* Begin *

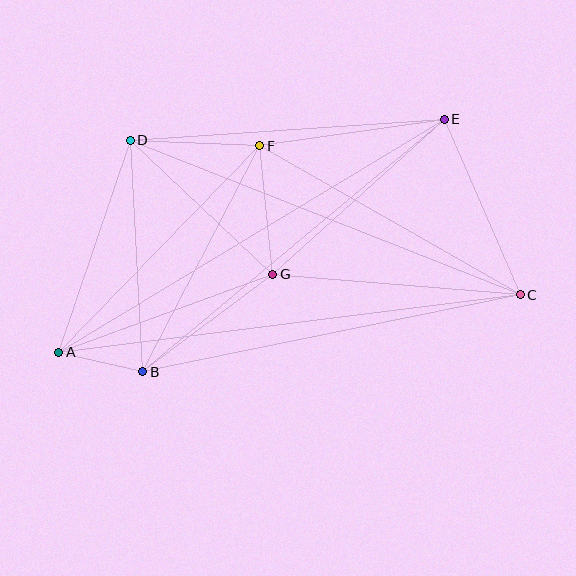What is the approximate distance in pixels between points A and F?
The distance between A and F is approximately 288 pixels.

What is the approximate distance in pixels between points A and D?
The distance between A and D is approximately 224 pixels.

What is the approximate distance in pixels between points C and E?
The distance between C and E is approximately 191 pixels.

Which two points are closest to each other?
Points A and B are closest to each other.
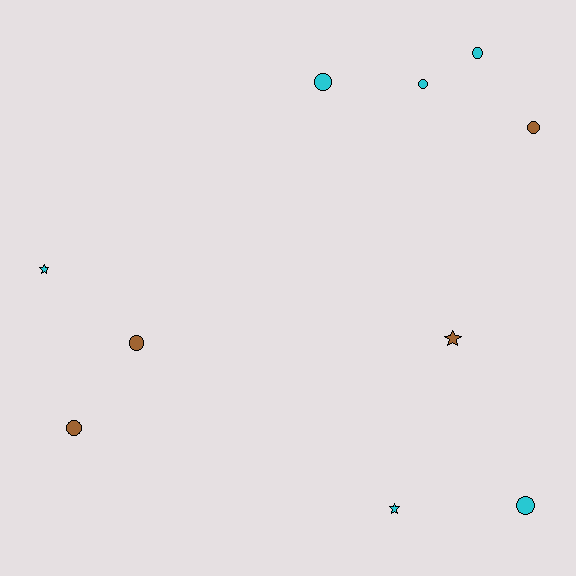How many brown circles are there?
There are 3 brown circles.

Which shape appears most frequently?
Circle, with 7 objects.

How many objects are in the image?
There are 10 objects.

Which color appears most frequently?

* End *

### YOUR INSTRUCTIONS
Starting with the line that contains "Which shape appears most frequently?", repeat each line through the last one exactly as it appears. Include both ends and nothing more.

### RESPONSE BELOW
Which shape appears most frequently?
Circle, with 7 objects.

How many objects are in the image?
There are 10 objects.

Which color appears most frequently?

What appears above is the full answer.